* What you are asked to do: Here are some records. Copy each one exactly.

## start Dataset

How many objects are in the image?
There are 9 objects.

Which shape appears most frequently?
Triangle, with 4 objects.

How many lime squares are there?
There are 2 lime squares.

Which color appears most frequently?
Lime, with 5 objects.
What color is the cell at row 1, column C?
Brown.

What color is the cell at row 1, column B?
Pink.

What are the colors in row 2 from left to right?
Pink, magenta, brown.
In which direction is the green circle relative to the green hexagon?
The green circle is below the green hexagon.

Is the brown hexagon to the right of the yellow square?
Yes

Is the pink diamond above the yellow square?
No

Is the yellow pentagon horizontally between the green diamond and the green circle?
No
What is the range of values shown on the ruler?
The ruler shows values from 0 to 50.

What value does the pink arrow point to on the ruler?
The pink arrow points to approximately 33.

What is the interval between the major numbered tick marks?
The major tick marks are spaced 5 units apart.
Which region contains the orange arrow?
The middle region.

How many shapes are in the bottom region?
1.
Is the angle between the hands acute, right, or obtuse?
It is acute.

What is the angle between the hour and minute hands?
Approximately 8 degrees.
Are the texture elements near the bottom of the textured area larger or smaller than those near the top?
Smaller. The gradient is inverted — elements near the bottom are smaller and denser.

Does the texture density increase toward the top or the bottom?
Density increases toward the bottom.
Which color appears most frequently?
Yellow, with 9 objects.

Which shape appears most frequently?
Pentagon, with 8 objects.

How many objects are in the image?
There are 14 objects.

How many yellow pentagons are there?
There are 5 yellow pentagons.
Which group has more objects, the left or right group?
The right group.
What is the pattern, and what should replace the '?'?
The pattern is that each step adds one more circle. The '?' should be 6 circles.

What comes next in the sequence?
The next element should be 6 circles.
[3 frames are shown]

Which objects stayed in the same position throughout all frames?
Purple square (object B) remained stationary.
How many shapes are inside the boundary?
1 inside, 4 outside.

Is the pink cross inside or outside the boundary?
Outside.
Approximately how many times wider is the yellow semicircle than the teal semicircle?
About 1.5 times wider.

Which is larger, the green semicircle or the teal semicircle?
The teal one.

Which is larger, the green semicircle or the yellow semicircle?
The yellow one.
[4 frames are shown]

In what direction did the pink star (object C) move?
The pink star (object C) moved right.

## end Dataset

* Full output:
How many objects are in the image?
There are 9 objects.

Which shape appears most frequently?
Triangle, with 4 objects.

How many lime squares are there?
There are 2 lime squares.

Which color appears most frequently?
Lime, with 5 objects.
What color is the cell at row 1, column C?
Brown.

What color is the cell at row 1, column B?
Pink.

What are the colors in row 2 from left to right?
Pink, magenta, brown.
In which direction is the green circle relative to the green hexagon?
The green circle is below the green hexagon.

Is the brown hexagon to the right of the yellow square?
Yes

Is the pink diamond above the yellow square?
No

Is the yellow pentagon horizontally between the green diamond and the green circle?
No
What is the range of values shown on the ruler?
The ruler shows values from 0 to 50.

What value does the pink arrow point to on the ruler?
The pink arrow points to approximately 33.

What is the interval between the major numbered tick marks?
The major tick marks are spaced 5 units apart.
Which region contains the orange arrow?
The middle region.

How many shapes are in the bottom region?
1.
Is the angle between the hands acute, right, or obtuse?
It is acute.

What is the angle between the hour and minute hands?
Approximately 8 degrees.
Are the texture elements near the bottom of the textured area larger or smaller than those near the top?
Smaller. The gradient is inverted — elements near the bottom are smaller and denser.

Does the texture density increase toward the top or the bottom?
Density increases toward the bottom.
Which color appears most frequently?
Yellow, with 9 objects.

Which shape appears most frequently?
Pentagon, with 8 objects.

How many objects are in the image?
There are 14 objects.

How many yellow pentagons are there?
There are 5 yellow pentagons.
Which group has more objects, the left or right group?
The right group.
What is the pattern, and what should replace the '?'?
The pattern is that each step adds one more circle. The '?' should be 6 circles.

What comes next in the sequence?
The next element should be 6 circles.
[3 frames are shown]

Which objects stayed in the same position throughout all frames?
Purple square (object B) remained stationary.
How many shapes are inside the boundary?
1 inside, 4 outside.

Is the pink cross inside or outside the boundary?
Outside.
Approximately how many times wider is the yellow semicircle than the teal semicircle?
About 1.5 times wider.

Which is larger, the green semicircle or the teal semicircle?
The teal one.

Which is larger, the green semicircle or the yellow semicircle?
The yellow one.
[4 frames are shown]

In what direction did the pink star (object C) move?
The pink star (object C) moved right.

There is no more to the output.